WHAT YOU HAVE TO DO – A verbatim copy is needed of the lines from the one containing "Roughly how many" down to the one containing "Between the blue", inclusive. Print it with no pictures.

EXCERPTED RECORDS –
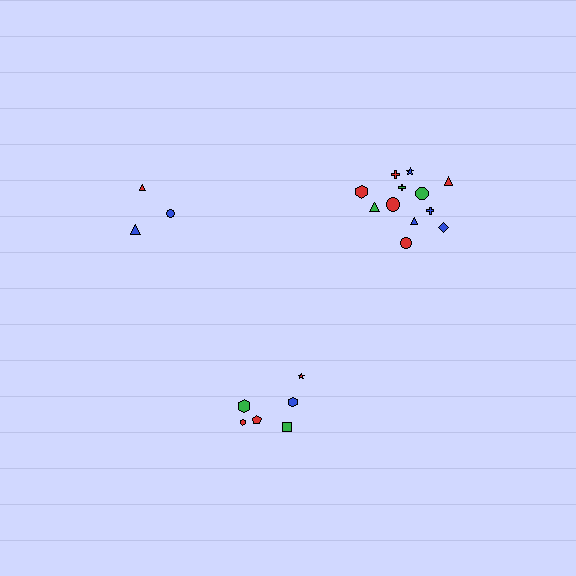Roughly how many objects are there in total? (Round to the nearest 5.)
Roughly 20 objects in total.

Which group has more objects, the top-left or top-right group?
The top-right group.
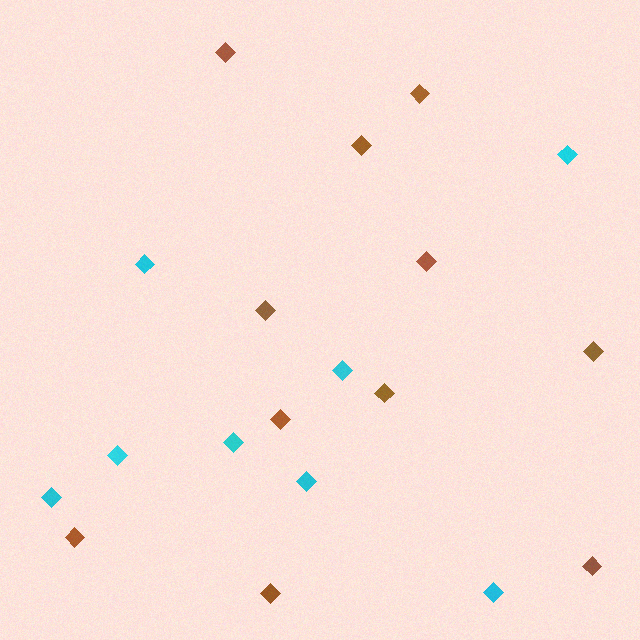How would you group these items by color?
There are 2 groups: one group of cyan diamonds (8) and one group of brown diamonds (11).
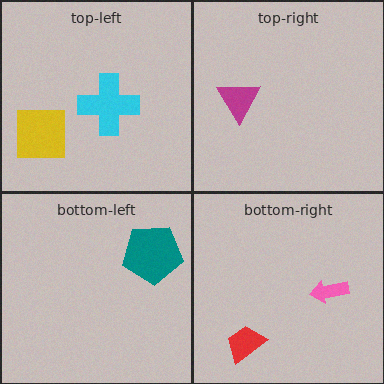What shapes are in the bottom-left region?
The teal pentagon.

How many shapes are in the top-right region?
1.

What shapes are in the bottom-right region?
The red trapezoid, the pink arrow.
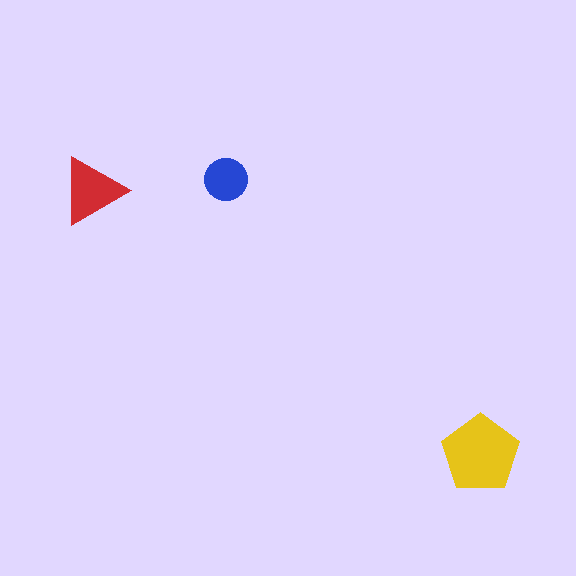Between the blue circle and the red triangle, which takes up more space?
* * *
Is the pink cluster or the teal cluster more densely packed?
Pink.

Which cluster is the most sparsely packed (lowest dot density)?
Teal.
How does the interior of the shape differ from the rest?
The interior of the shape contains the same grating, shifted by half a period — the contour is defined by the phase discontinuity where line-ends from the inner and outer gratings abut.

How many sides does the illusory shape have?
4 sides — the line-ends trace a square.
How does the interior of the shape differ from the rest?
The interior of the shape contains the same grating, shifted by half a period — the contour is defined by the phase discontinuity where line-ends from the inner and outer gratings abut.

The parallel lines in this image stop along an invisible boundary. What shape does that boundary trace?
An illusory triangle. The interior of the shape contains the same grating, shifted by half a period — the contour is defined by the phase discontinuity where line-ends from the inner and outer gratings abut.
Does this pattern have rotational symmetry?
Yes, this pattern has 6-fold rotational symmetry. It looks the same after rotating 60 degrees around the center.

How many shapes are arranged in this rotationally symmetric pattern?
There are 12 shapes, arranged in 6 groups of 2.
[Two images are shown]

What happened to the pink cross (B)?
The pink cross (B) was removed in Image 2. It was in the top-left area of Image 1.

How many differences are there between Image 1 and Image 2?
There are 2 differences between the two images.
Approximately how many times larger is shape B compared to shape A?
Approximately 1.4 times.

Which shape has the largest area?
--
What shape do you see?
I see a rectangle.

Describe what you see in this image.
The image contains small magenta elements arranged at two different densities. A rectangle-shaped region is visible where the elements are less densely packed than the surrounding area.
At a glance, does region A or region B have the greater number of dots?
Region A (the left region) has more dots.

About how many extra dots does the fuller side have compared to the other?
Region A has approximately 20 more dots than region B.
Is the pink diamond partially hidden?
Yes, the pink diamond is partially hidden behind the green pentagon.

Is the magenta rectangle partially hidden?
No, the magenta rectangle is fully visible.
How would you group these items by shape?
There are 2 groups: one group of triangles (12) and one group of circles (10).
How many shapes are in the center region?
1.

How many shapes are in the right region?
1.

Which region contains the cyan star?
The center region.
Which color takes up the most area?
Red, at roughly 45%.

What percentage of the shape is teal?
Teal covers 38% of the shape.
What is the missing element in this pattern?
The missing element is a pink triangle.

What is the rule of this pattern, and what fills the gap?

ANSWER TO THIS EXERCISE –
Roughly how many objects are there in total? (Round to the nearest 5.)
Roughly 20 objects in total.

Which group has more objects, the top-left or top-right group?
The top-right group.
How would you group these items by color?
There are 2 groups: one group of cyan diamonds (8) and one group of brown diamonds (11).
What shapes are in the bottom-left region?
The teal pentagon.

How many shapes are in the top-right region?
1.

What shapes are in the bottom-right region?
The red trapezoid, the pink arrow.
Between the blue circle and the red triangle, which takes up more space?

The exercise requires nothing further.